[SOURCE RECORDS]:

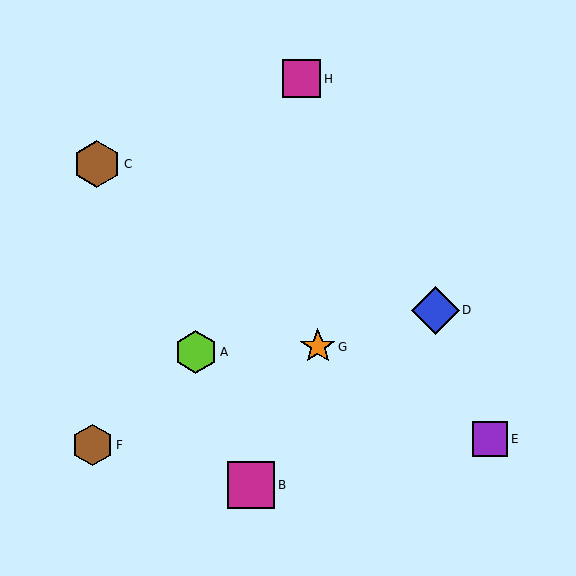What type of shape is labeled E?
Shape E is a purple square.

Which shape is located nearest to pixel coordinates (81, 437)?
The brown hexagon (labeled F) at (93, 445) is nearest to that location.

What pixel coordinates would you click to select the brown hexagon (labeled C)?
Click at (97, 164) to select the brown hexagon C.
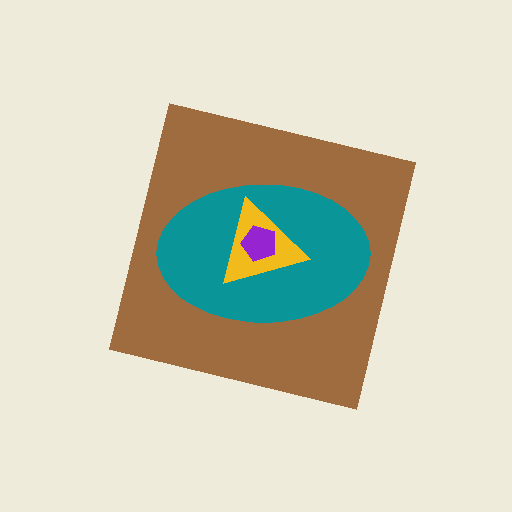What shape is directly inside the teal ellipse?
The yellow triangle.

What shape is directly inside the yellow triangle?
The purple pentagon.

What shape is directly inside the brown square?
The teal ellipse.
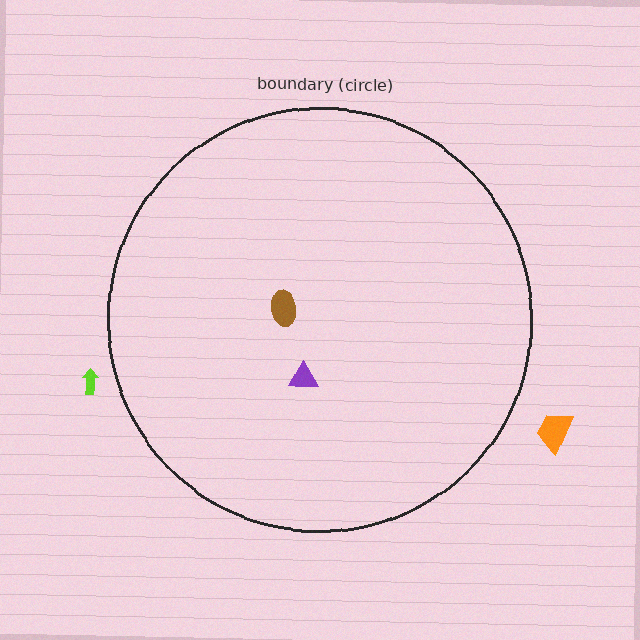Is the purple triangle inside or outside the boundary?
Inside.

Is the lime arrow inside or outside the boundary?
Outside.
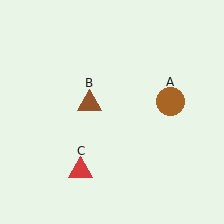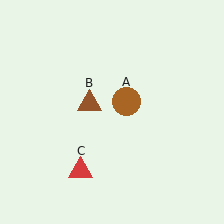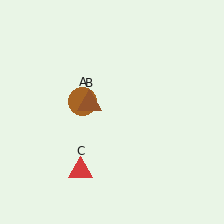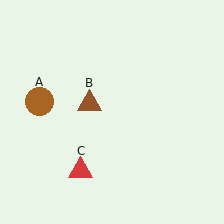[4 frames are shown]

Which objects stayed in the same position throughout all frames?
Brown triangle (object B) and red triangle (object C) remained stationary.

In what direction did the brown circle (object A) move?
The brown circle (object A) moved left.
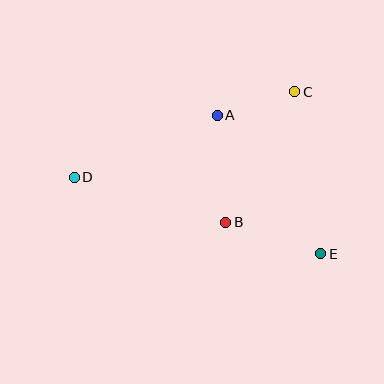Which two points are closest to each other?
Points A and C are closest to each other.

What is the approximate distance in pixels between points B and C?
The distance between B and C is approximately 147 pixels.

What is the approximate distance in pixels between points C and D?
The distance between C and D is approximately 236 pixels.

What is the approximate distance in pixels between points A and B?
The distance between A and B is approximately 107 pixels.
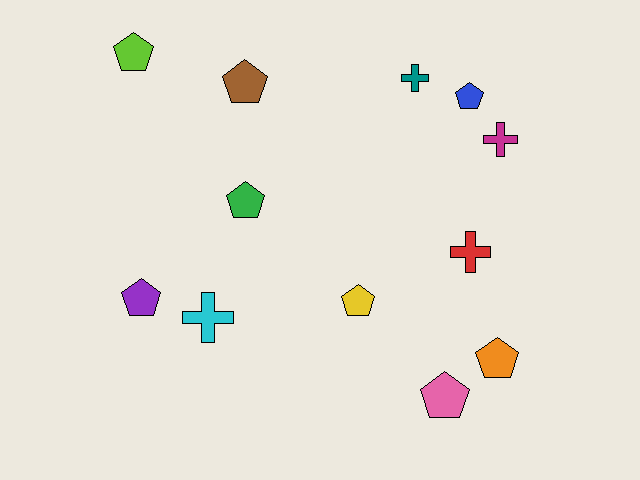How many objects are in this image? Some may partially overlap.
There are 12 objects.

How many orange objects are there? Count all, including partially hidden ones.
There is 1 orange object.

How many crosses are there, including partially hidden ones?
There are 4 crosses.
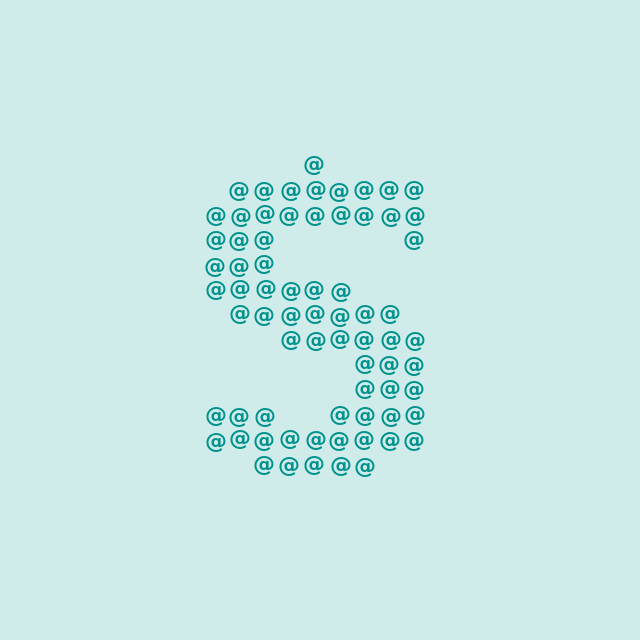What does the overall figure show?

[SET EXERCISE]: Transcribe the whole listing, character for character, but not its images.

[THE COMPLETED TASK]:
What type of shape is labeled E?
Shape E is a purple square.

Which shape is located nearest to pixel coordinates (81, 437)?
The brown hexagon (labeled F) at (93, 445) is nearest to that location.

What pixel coordinates would you click to select the brown hexagon (labeled C)?
Click at (97, 164) to select the brown hexagon C.
What shape is directly inside the teal ellipse?
The yellow triangle.

What shape is directly inside the yellow triangle?
The purple pentagon.

What shape is directly inside the brown square?
The teal ellipse.
Is the purple triangle inside or outside the boundary?
Inside.

Is the lime arrow inside or outside the boundary?
Outside.
[4 frames are shown]

Which objects stayed in the same position throughout all frames?
Brown triangle (object B) and red triangle (object C) remained stationary.

In what direction did the brown circle (object A) move?
The brown circle (object A) moved left.
Which two points are closest to each other?
Points A and C are closest to each other.

What is the approximate distance in pixels between points B and C?
The distance between B and C is approximately 147 pixels.

What is the approximate distance in pixels between points C and D?
The distance between C and D is approximately 236 pixels.

What is the approximate distance in pixels between points A and B?
The distance between A and B is approximately 107 pixels.
How many objects are in this image? Some may partially overlap.
There are 12 objects.

How many orange objects are there? Count all, including partially hidden ones.
There is 1 orange object.

How many crosses are there, including partially hidden ones?
There are 4 crosses.
What does the overall figure show?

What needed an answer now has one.